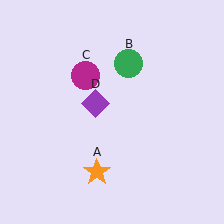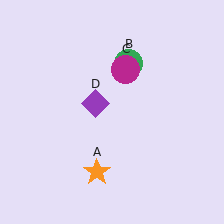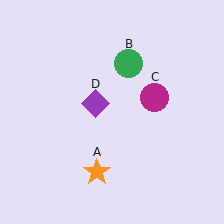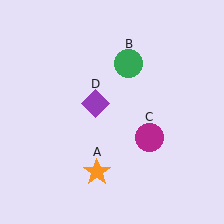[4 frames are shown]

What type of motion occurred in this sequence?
The magenta circle (object C) rotated clockwise around the center of the scene.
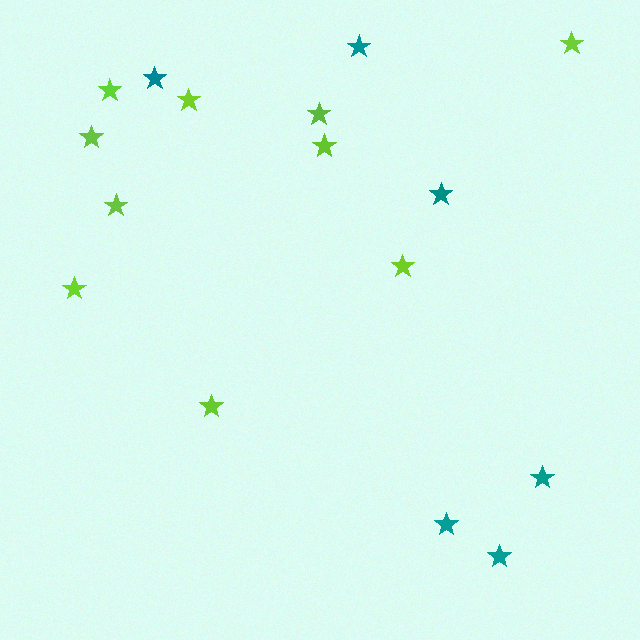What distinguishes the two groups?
There are 2 groups: one group of lime stars (10) and one group of teal stars (6).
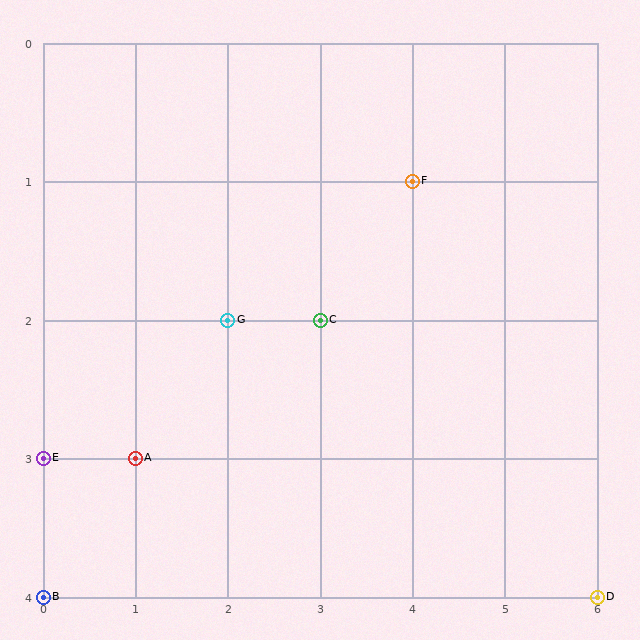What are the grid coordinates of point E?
Point E is at grid coordinates (0, 3).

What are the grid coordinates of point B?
Point B is at grid coordinates (0, 4).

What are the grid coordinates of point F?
Point F is at grid coordinates (4, 1).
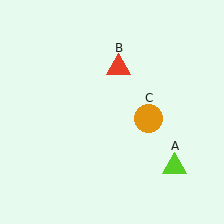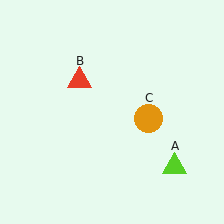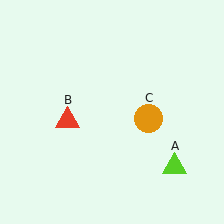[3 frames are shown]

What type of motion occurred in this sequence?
The red triangle (object B) rotated counterclockwise around the center of the scene.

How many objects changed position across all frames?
1 object changed position: red triangle (object B).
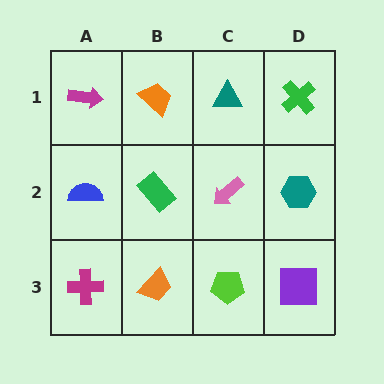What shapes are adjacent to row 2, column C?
A teal triangle (row 1, column C), a lime pentagon (row 3, column C), a green rectangle (row 2, column B), a teal hexagon (row 2, column D).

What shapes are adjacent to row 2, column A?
A magenta arrow (row 1, column A), a magenta cross (row 3, column A), a green rectangle (row 2, column B).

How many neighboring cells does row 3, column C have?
3.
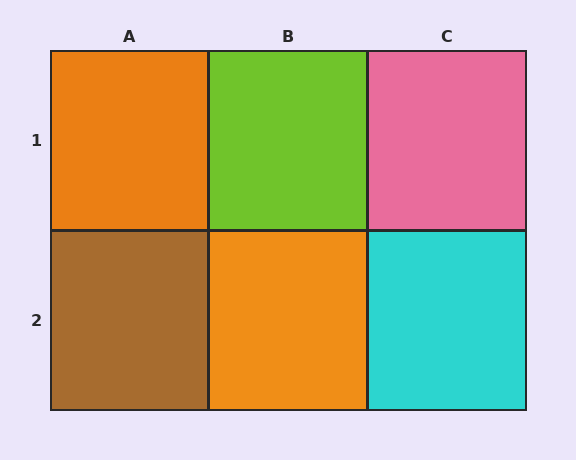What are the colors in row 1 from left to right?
Orange, lime, pink.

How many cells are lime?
1 cell is lime.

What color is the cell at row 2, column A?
Brown.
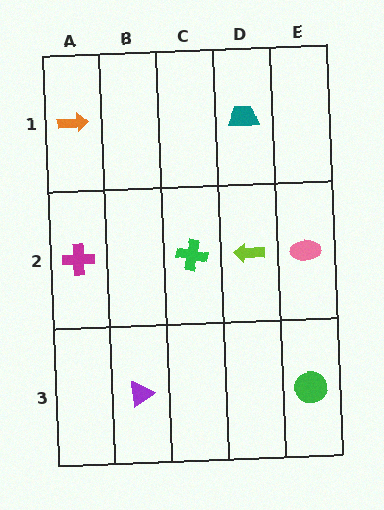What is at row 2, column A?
A magenta cross.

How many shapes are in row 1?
2 shapes.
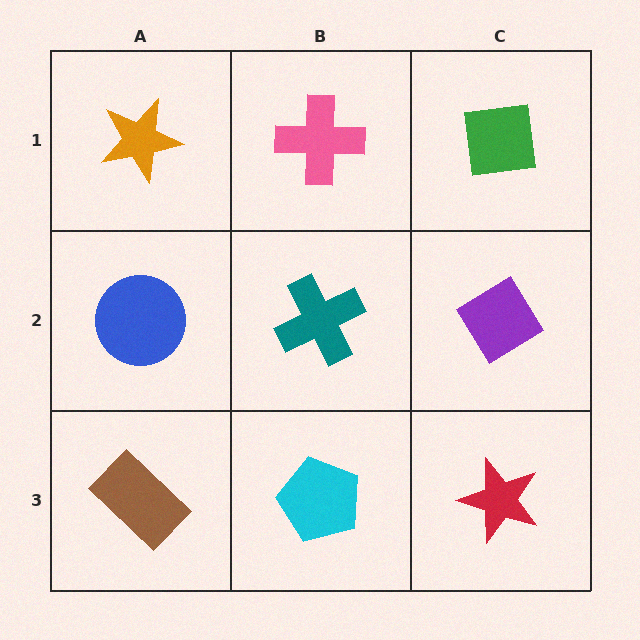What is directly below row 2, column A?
A brown rectangle.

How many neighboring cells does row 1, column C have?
2.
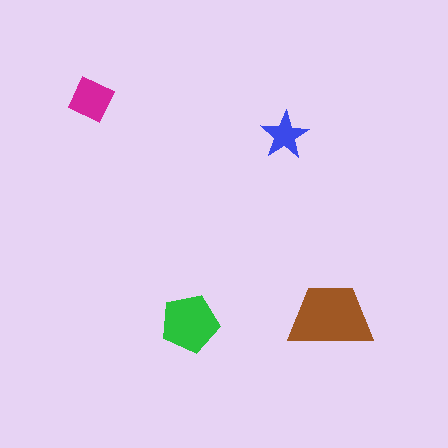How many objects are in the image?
There are 4 objects in the image.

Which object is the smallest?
The blue star.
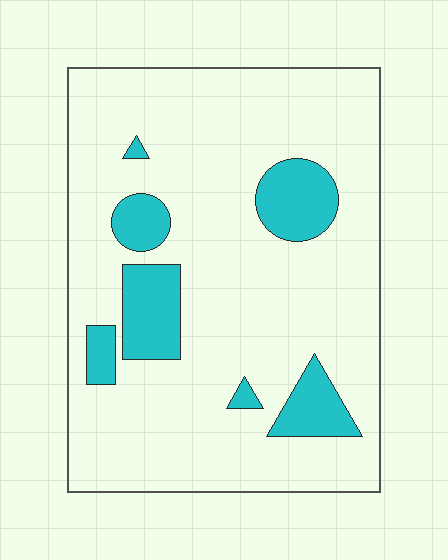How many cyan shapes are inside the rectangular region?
7.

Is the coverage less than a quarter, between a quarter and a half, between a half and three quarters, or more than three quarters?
Less than a quarter.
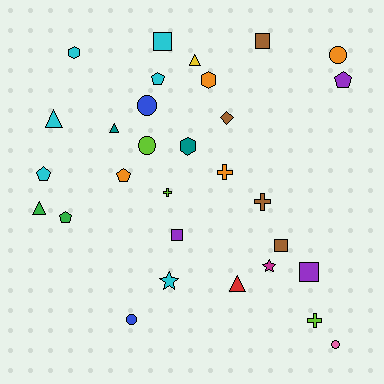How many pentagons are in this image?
There are 5 pentagons.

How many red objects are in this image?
There is 1 red object.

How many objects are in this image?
There are 30 objects.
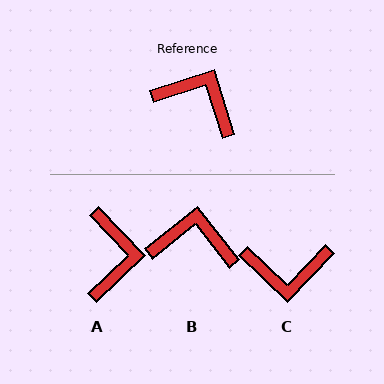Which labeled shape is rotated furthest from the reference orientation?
C, about 152 degrees away.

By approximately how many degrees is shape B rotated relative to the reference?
Approximately 21 degrees counter-clockwise.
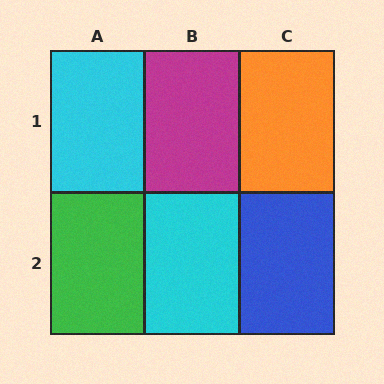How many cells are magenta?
1 cell is magenta.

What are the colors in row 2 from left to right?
Green, cyan, blue.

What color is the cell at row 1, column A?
Cyan.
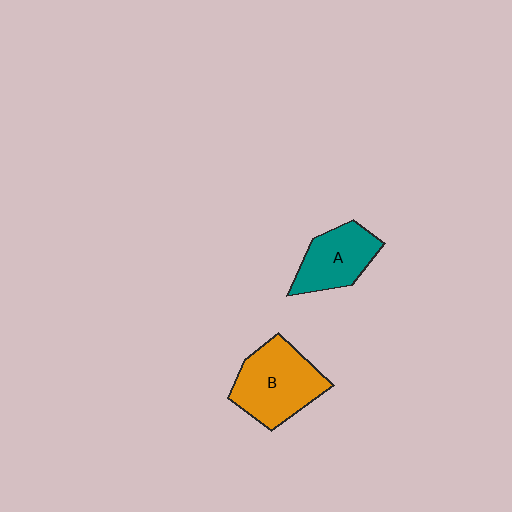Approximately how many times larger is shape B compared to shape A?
Approximately 1.3 times.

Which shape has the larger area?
Shape B (orange).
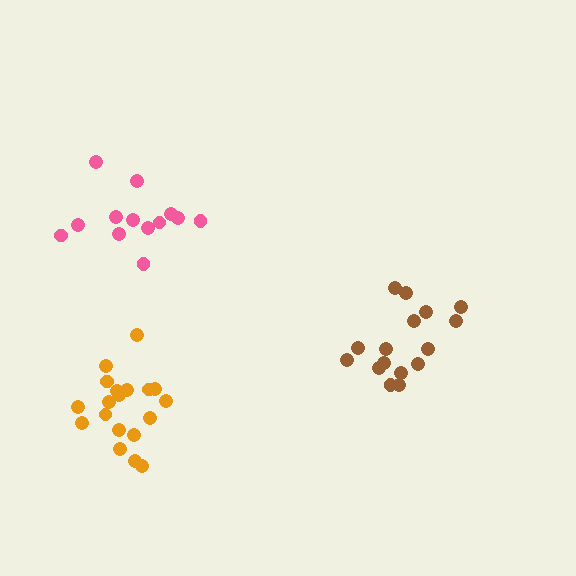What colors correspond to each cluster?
The clusters are colored: brown, pink, orange.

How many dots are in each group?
Group 1: 16 dots, Group 2: 13 dots, Group 3: 19 dots (48 total).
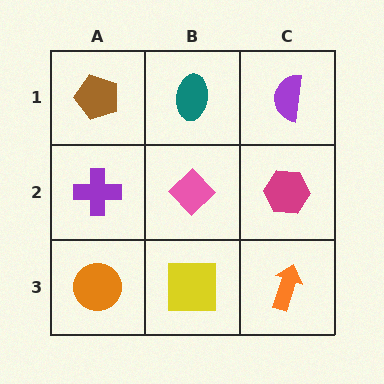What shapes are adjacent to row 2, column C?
A purple semicircle (row 1, column C), an orange arrow (row 3, column C), a pink diamond (row 2, column B).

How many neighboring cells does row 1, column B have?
3.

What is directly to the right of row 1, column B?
A purple semicircle.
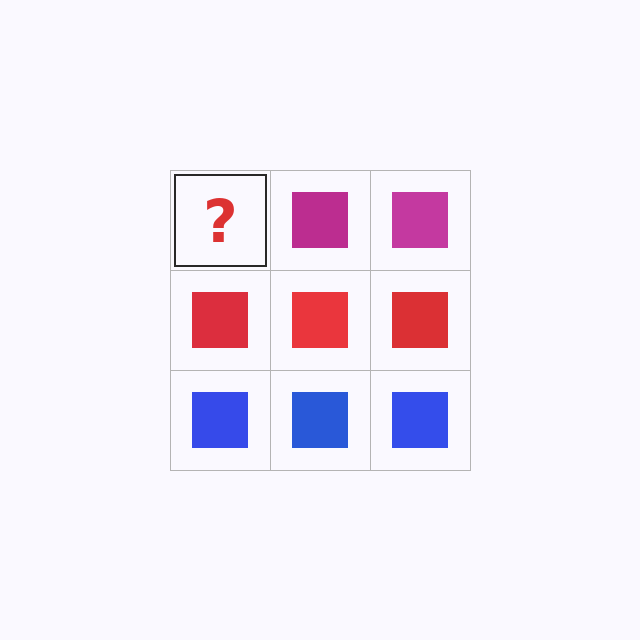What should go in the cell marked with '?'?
The missing cell should contain a magenta square.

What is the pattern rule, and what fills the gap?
The rule is that each row has a consistent color. The gap should be filled with a magenta square.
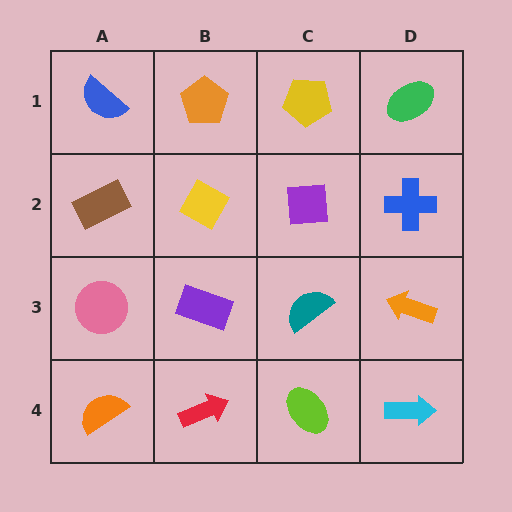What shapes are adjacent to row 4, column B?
A purple rectangle (row 3, column B), an orange semicircle (row 4, column A), a lime ellipse (row 4, column C).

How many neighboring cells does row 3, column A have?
3.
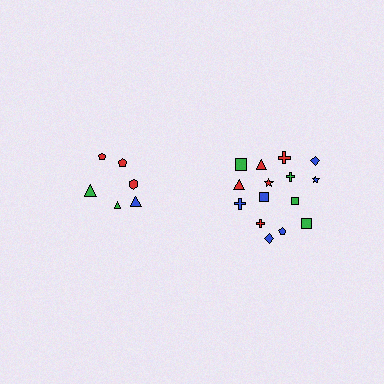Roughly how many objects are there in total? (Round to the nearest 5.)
Roughly 20 objects in total.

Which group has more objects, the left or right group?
The right group.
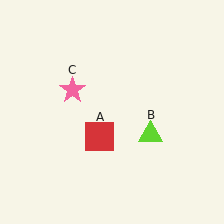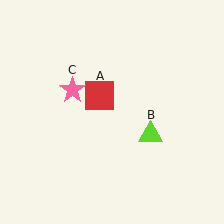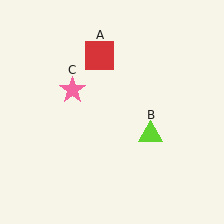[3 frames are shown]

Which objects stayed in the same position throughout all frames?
Lime triangle (object B) and pink star (object C) remained stationary.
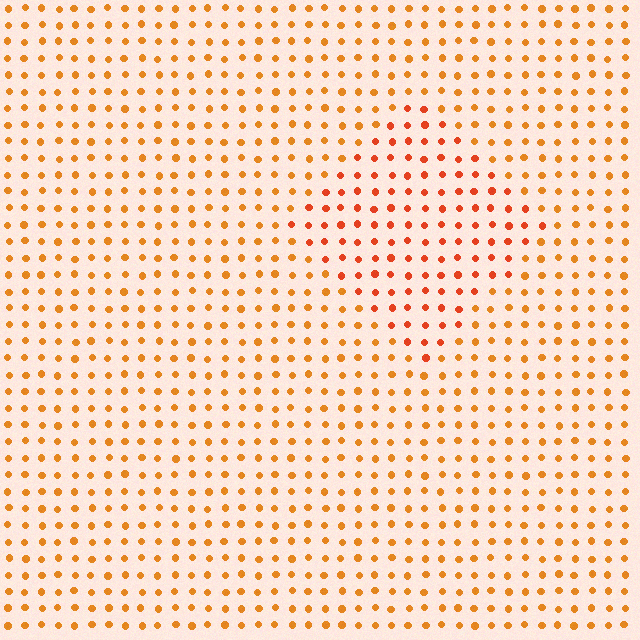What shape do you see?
I see a diamond.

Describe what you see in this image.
The image is filled with small orange elements in a uniform arrangement. A diamond-shaped region is visible where the elements are tinted to a slightly different hue, forming a subtle color boundary.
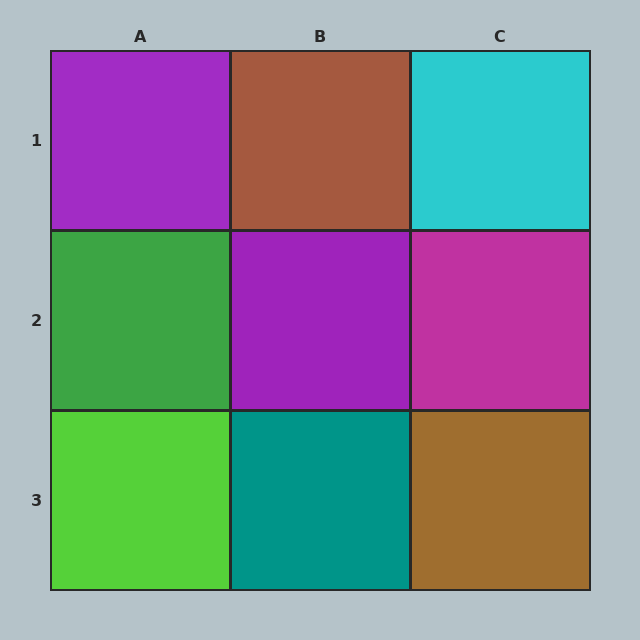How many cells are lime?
1 cell is lime.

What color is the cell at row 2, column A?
Green.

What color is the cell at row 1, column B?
Brown.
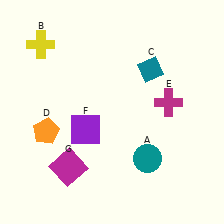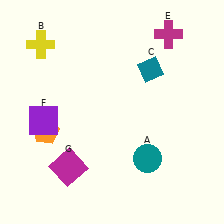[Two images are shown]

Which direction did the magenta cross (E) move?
The magenta cross (E) moved up.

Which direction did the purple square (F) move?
The purple square (F) moved left.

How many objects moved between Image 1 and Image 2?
2 objects moved between the two images.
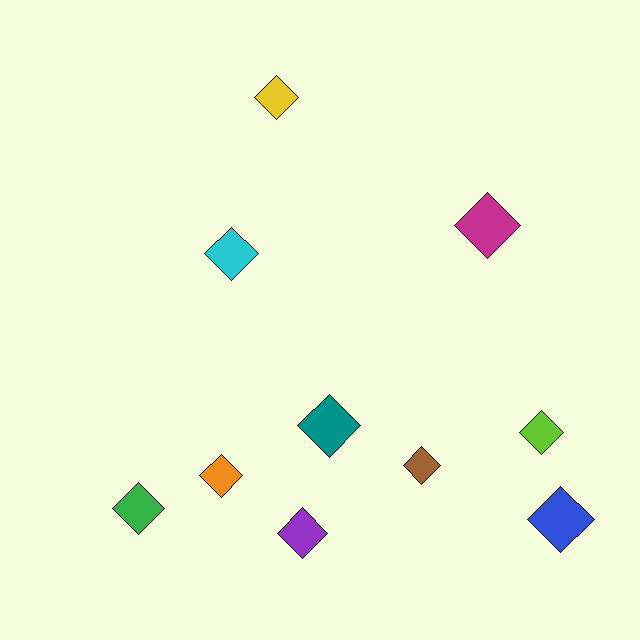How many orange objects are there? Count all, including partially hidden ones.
There is 1 orange object.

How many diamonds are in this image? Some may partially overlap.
There are 10 diamonds.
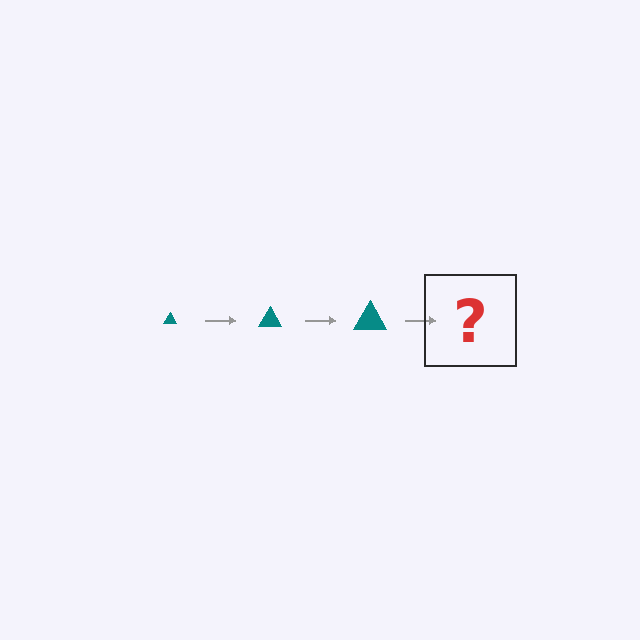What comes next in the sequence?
The next element should be a teal triangle, larger than the previous one.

# The problem
Set down a word-for-word copy of the records, dropping any picture.

# Task output
[4 frames are shown]

What type of motion occurred in this sequence?
The magenta circle (object C) rotated clockwise around the center of the scene.
What distinguishes the two groups?
There are 2 groups: one group of lime stars (10) and one group of teal stars (6).
What are the grid coordinates of point E?
Point E is at grid coordinates (0, 3).

What are the grid coordinates of point B?
Point B is at grid coordinates (0, 4).

What are the grid coordinates of point F?
Point F is at grid coordinates (4, 1).
[3 frames are shown]

What type of motion occurred in this sequence?
The red triangle (object B) rotated counterclockwise around the center of the scene.

How many objects changed position across all frames?
1 object changed position: red triangle (object B).
What shapes are adjacent to row 2, column C?
A teal triangle (row 1, column C), a lime pentagon (row 3, column C), a green rectangle (row 2, column B), a teal hexagon (row 2, column D).

What shapes are adjacent to row 2, column A?
A magenta arrow (row 1, column A), a magenta cross (row 3, column A), a green rectangle (row 2, column B).

How many neighboring cells does row 3, column C have?
3.
What are the colors in row 1 from left to right?
Orange, lime, pink.

How many cells are lime?
1 cell is lime.

What color is the cell at row 2, column A?
Brown.
What is at row 2, column A?
A magenta cross.

How many shapes are in row 1?
2 shapes.
What is directly below row 2, column A?
A brown rectangle.

How many neighboring cells does row 1, column C have?
2.
How many objects are in the image?
There are 4 objects in the image.

Which object is the smallest?
The blue star.
How many cyan shapes are inside the rectangular region?
7.

Is the coverage less than a quarter, between a quarter and a half, between a half and three quarters, or more than three quarters?
Less than a quarter.
How many pentagons are in this image?
There are 5 pentagons.

How many red objects are in this image?
There is 1 red object.

How many objects are in this image?
There are 30 objects.
Which labeled shape is rotated furthest from the reference orientation?
C, about 152 degrees away.

By approximately how many degrees is shape B rotated relative to the reference?
Approximately 21 degrees counter-clockwise.
How many cells are magenta?
1 cell is magenta.

What are the colors in row 2 from left to right?
Green, cyan, blue.

What color is the cell at row 1, column A?
Cyan.
Approximately how many times larger is shape B compared to shape A?
Approximately 1.3 times.

Which shape has the larger area?
Shape B (orange).
What colors correspond to each cluster?
The clusters are colored: brown, pink, orange.

How many dots are in each group?
Group 1: 16 dots, Group 2: 13 dots, Group 3: 19 dots (48 total).
What shapes are adjacent to row 2, column C?
A purple semicircle (row 1, column C), an orange arrow (row 3, column C), a pink diamond (row 2, column B).

How many neighboring cells does row 1, column B have?
3.

What is directly to the right of row 1, column B?
A purple semicircle.
What should go in the cell marked with '?'?
The missing cell should contain a magenta square.

What is the pattern rule, and what fills the gap?
The rule is that each row has a consistent color. The gap should be filled with a magenta square.
What shapes are adjacent to row 4, column B?
A purple rectangle (row 3, column B), an orange semicircle (row 4, column A), a lime ellipse (row 4, column C).

How many neighboring cells does row 3, column A have?
3.
Roughly how many objects are there in total? (Round to the nearest 5.)
Roughly 20 objects in total.

Which group has more objects, the left or right group?
The right group.
[3 frames are shown]

Which objects stayed in the same position throughout all frames?
Lime triangle (object B) and pink star (object C) remained stationary.
What shape do you see?
I see a diamond.

Describe what you see in this image.
The image is filled with small orange elements in a uniform arrangement. A diamond-shaped region is visible where the elements are tinted to a slightly different hue, forming a subtle color boundary.
How many cells are lime?
1 cell is lime.

What color is the cell at row 2, column A?
Green.

What color is the cell at row 1, column B?
Brown.
[Two images are shown]

Which direction did the magenta cross (E) move?
The magenta cross (E) moved up.

Which direction did the purple square (F) move?
The purple square (F) moved left.

How many objects moved between Image 1 and Image 2?
2 objects moved between the two images.
How many orange objects are there? Count all, including partially hidden ones.
There is 1 orange object.

How many diamonds are in this image? Some may partially overlap.
There are 10 diamonds.
What comes next in the sequence?
The next element should be a teal triangle, larger than the previous one.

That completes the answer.